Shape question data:
+++++

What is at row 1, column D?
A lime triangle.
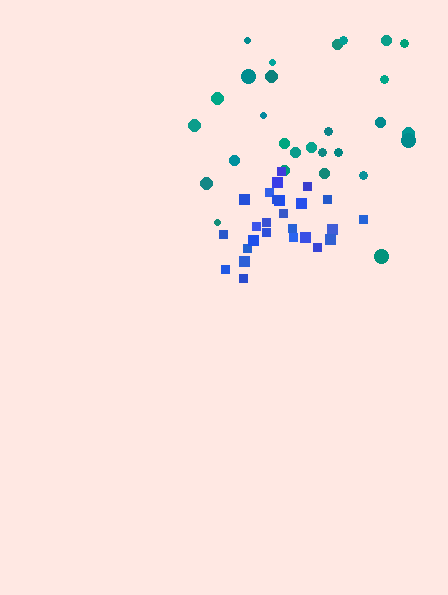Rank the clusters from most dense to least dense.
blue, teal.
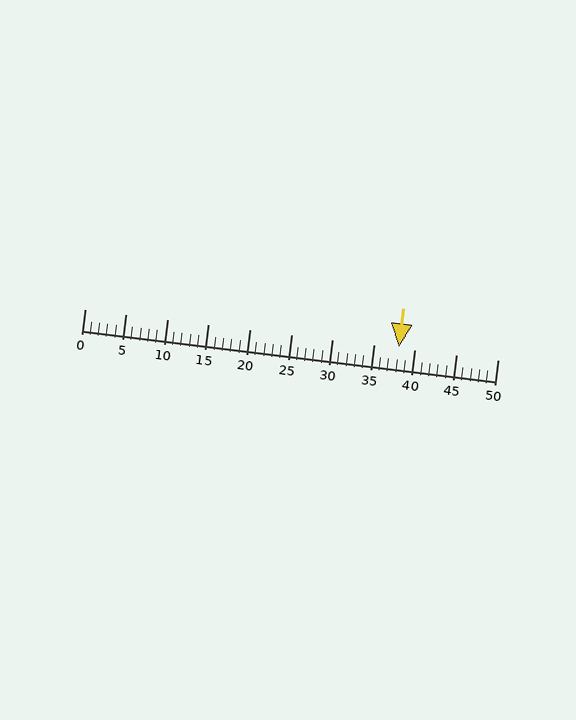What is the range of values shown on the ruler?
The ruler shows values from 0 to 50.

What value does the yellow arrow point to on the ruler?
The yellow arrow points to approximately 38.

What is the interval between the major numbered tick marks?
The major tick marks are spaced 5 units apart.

+++++

Task goal -
Exactly and exclusively, repeat the lines from the line that contains "What is the interval" through the end of the records, both ends included.

Result for this exercise -
What is the interval between the major numbered tick marks?
The major tick marks are spaced 5 units apart.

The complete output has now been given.